**Problem to solve:** Repeat the material below exactly, with no pictures.

===== Dataset rows

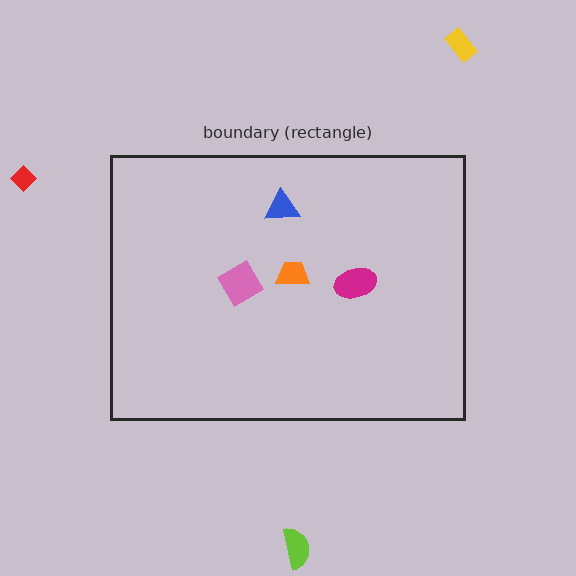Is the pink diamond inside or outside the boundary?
Inside.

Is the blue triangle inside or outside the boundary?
Inside.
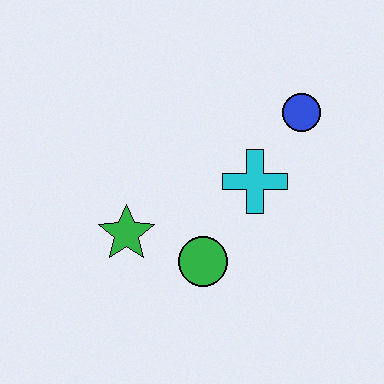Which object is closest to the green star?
The green circle is closest to the green star.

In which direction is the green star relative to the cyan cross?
The green star is to the left of the cyan cross.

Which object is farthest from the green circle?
The blue circle is farthest from the green circle.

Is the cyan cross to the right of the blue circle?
No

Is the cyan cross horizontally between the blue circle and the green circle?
Yes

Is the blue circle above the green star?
Yes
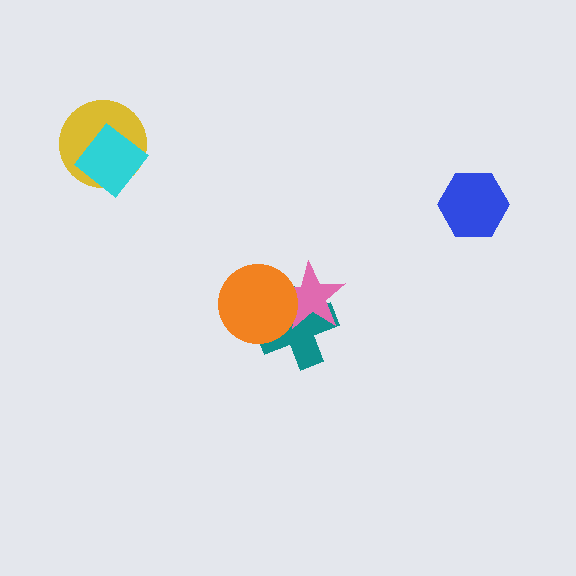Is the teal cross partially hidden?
Yes, it is partially covered by another shape.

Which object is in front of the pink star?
The orange circle is in front of the pink star.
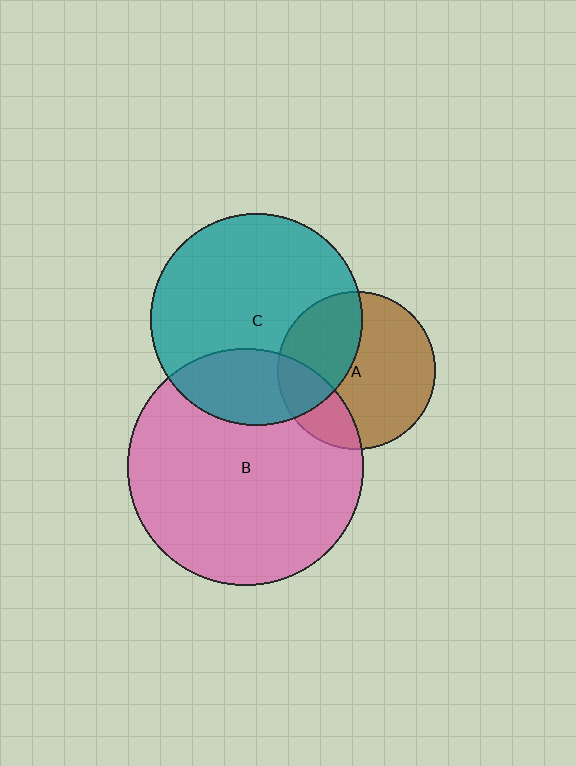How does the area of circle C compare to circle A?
Approximately 1.8 times.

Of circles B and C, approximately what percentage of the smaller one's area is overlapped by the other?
Approximately 25%.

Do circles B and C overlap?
Yes.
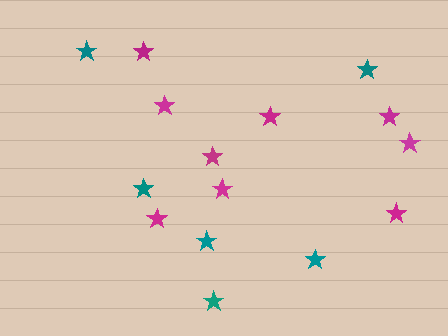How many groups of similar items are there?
There are 2 groups: one group of magenta stars (9) and one group of teal stars (6).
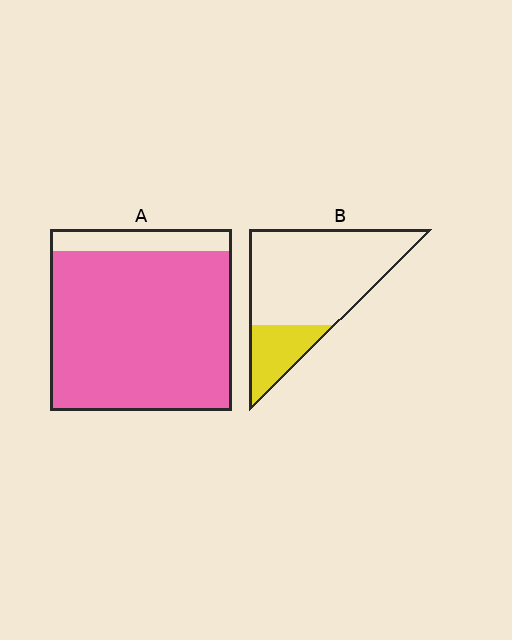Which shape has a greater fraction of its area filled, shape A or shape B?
Shape A.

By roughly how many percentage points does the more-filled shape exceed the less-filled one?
By roughly 65 percentage points (A over B).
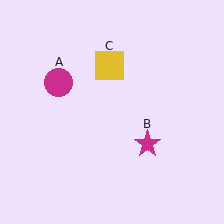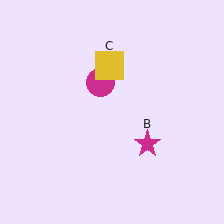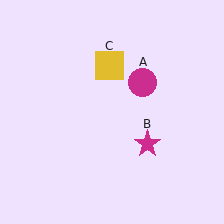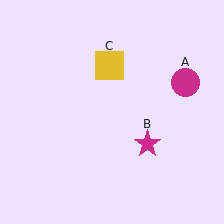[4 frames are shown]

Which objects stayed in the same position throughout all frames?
Magenta star (object B) and yellow square (object C) remained stationary.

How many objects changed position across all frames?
1 object changed position: magenta circle (object A).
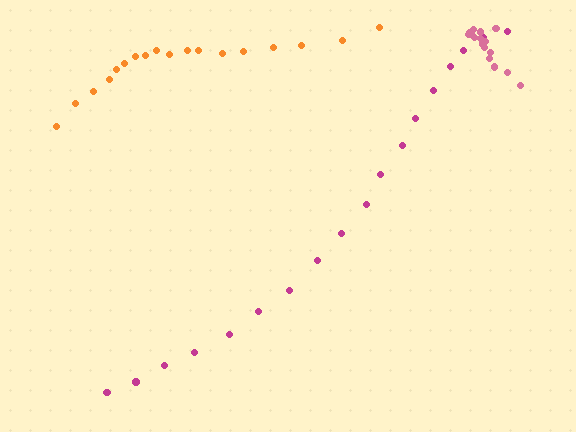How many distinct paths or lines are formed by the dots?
There are 3 distinct paths.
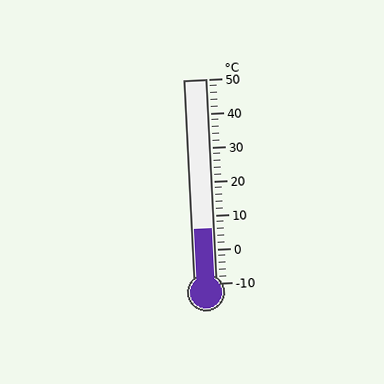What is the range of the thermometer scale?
The thermometer scale ranges from -10°C to 50°C.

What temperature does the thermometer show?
The thermometer shows approximately 6°C.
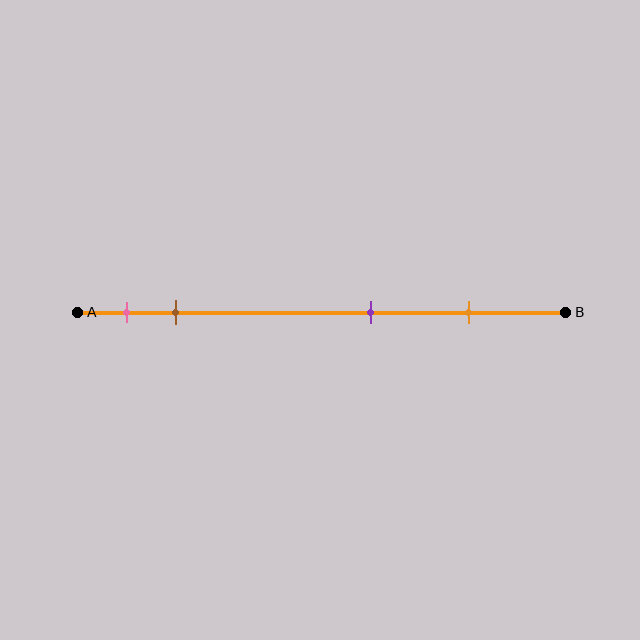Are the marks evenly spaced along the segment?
No, the marks are not evenly spaced.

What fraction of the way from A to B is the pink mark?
The pink mark is approximately 10% (0.1) of the way from A to B.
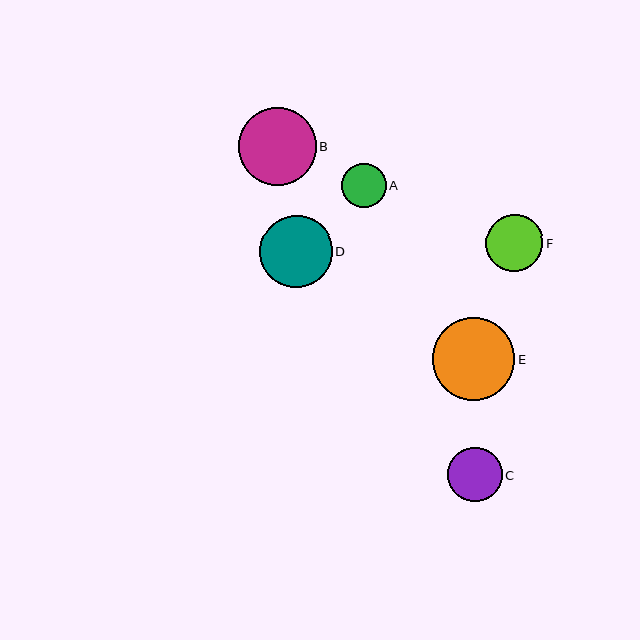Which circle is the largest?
Circle E is the largest with a size of approximately 83 pixels.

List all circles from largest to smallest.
From largest to smallest: E, B, D, F, C, A.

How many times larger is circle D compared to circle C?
Circle D is approximately 1.3 times the size of circle C.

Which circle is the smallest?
Circle A is the smallest with a size of approximately 45 pixels.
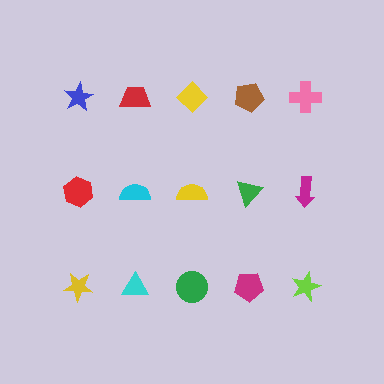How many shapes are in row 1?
5 shapes.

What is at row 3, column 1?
A yellow star.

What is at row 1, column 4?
A brown pentagon.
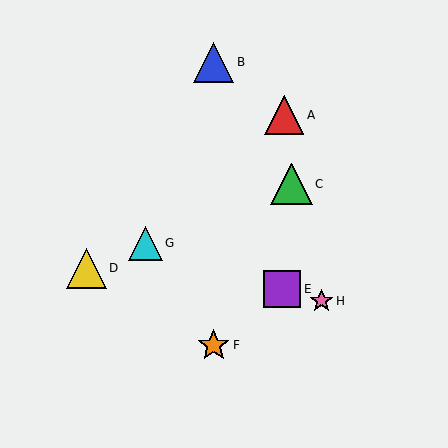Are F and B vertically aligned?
Yes, both are at x≈214.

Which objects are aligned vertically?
Objects B, F are aligned vertically.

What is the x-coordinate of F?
Object F is at x≈214.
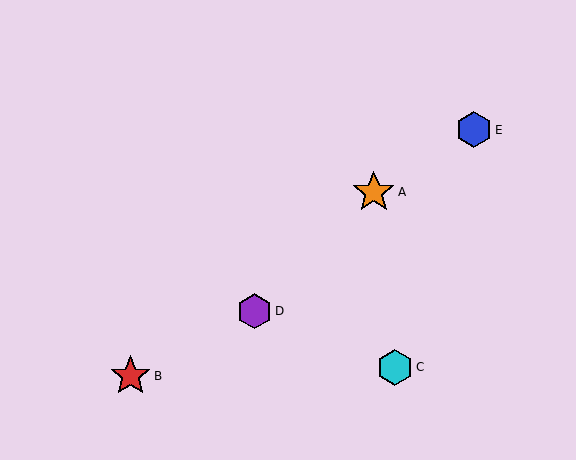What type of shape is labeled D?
Shape D is a purple hexagon.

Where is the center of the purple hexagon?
The center of the purple hexagon is at (254, 311).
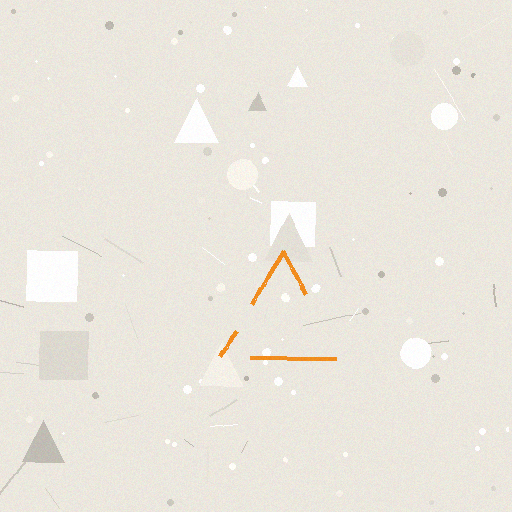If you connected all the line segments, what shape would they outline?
They would outline a triangle.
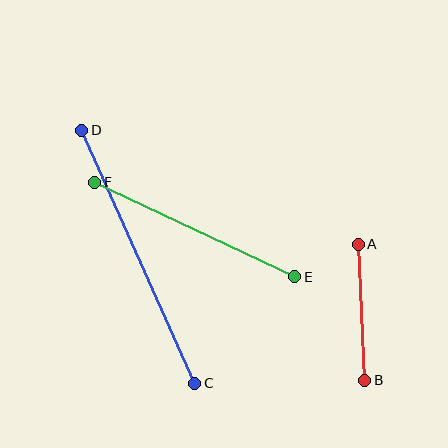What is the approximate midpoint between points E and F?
The midpoint is at approximately (195, 229) pixels.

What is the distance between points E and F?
The distance is approximately 222 pixels.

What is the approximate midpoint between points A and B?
The midpoint is at approximately (362, 312) pixels.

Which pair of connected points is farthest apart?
Points C and D are farthest apart.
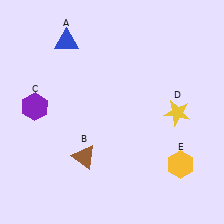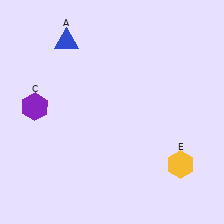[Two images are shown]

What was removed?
The yellow star (D), the brown triangle (B) were removed in Image 2.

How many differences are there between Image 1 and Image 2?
There are 2 differences between the two images.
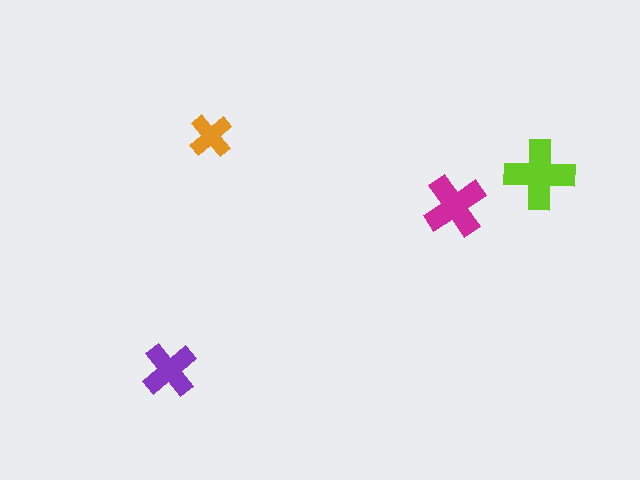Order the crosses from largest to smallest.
the lime one, the magenta one, the purple one, the orange one.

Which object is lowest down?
The purple cross is bottommost.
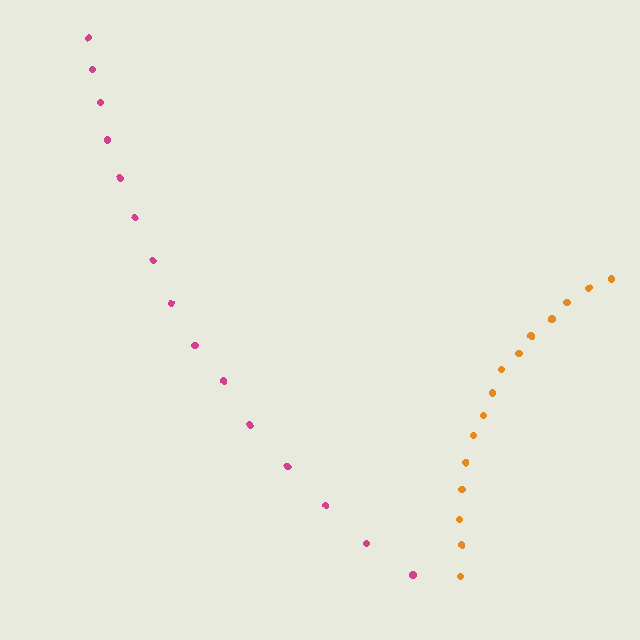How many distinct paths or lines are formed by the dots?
There are 2 distinct paths.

==========

**Task response:**
Is the pink diamond inside or outside the boundary?
Inside.

Is the blue triangle inside or outside the boundary?
Inside.
Which object is closest to the green star?
The green circle is closest to the green star.

In which direction is the green star relative to the cyan cross?
The green star is to the left of the cyan cross.

Which object is farthest from the green circle?
The blue circle is farthest from the green circle.

Is the cyan cross to the right of the blue circle?
No

Is the cyan cross horizontally between the blue circle and the green circle?
Yes

Is the blue circle above the green star?
Yes
Is the teal cross partially hidden?
Yes, it is partially covered by another shape.

Which object is in front of the pink star?
The orange circle is in front of the pink star.
How does the area of circle C compare to circle A?
Approximately 1.8 times.

Of circles B and C, approximately what percentage of the smaller one's area is overlapped by the other?
Approximately 25%.

Do circles B and C overlap?
Yes.
How many groups of similar items are there?
There are 2 groups: one group of magenta stars (9) and one group of teal stars (6).
Which shape has a greater fraction of its area filled, shape A or shape B?
Shape A.

By roughly how many percentage points does the more-filled shape exceed the less-filled one?
By roughly 65 percentage points (A over B).
[4 frames are shown]

Which objects stayed in the same position throughout all frames?
Magenta star (object B) and yellow square (object C) remained stationary.

How many objects changed position across all frames?
1 object changed position: magenta circle (object A).
How many distinct paths or lines are formed by the dots?
There are 3 distinct paths.
What is the range of the thermometer scale?
The thermometer scale ranges from -10°C to 50°C.

What temperature does the thermometer show?
The thermometer shows approximately 6°C.
Are the marks evenly spaced along the segment?
No, the marks are not evenly spaced.

What fraction of the way from A to B is the pink mark?
The pink mark is approximately 10% (0.1) of the way from A to B.
Which circle is the largest?
Circle E is the largest with a size of approximately 83 pixels.

List all circles from largest to smallest.
From largest to smallest: E, B, D, F, C, A.

How many times larger is circle D compared to circle C?
Circle D is approximately 1.3 times the size of circle C.

Which circle is the smallest?
Circle A is the smallest with a size of approximately 45 pixels.
How many shapes are in row 1?
5 shapes.

What is at row 3, column 1?
A yellow star.

What is at row 1, column 4?
A brown pentagon.
Are F and B vertically aligned?
Yes, both are at x≈214.

Which objects are aligned vertically?
Objects B, F are aligned vertically.

What is the x-coordinate of F?
Object F is at x≈214.
What type of shape is labeled D?
Shape D is a purple hexagon.

Where is the center of the purple hexagon?
The center of the purple hexagon is at (254, 311).
If you connected all the line segments, what shape would they outline?
They would outline a triangle.
What is the approximate midpoint between points E and F?
The midpoint is at approximately (195, 229) pixels.

What is the distance between points E and F?
The distance is approximately 222 pixels.

What is the approximate midpoint between points A and B?
The midpoint is at approximately (362, 312) pixels.

Which pair of connected points is farthest apart?
Points C and D are farthest apart.
[Two images are shown]

What was removed?
The yellow star (D), the brown triangle (B) were removed in Image 2.

How many differences are there between Image 1 and Image 2?
There are 2 differences between the two images.
Order the crosses from largest to smallest.
the lime one, the magenta one, the purple one, the orange one.

Which object is lowest down?
The purple cross is bottommost.
How many distinct paths or lines are formed by the dots?
There are 2 distinct paths.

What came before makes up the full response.